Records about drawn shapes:
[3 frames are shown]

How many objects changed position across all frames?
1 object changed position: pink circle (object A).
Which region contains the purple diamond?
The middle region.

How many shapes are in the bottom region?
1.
==
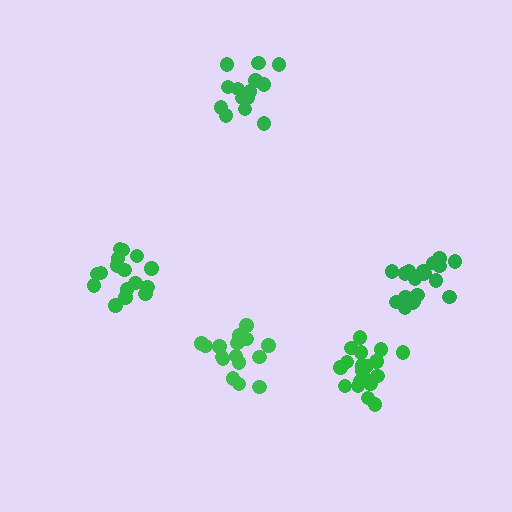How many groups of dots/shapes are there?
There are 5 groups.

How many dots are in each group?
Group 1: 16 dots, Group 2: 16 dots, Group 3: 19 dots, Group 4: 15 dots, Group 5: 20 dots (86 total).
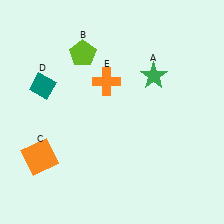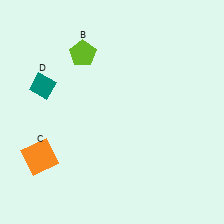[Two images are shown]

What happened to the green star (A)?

**DO THIS**
Look above for the line with "How many groups of dots/shapes are there?", then print it and each line after it down to and including the line with "What happened to the green star (A)?". Leave out the pictures and keep the wording exact.

**RESPONSE TO THE EXERCISE**
How many groups of dots/shapes are there?
There are 5 groups.

How many dots are in each group?
Group 1: 16 dots, Group 2: 16 dots, Group 3: 19 dots, Group 4: 15 dots, Group 5: 20 dots (86 total).
[Two images are shown]

What happened to the green star (A)?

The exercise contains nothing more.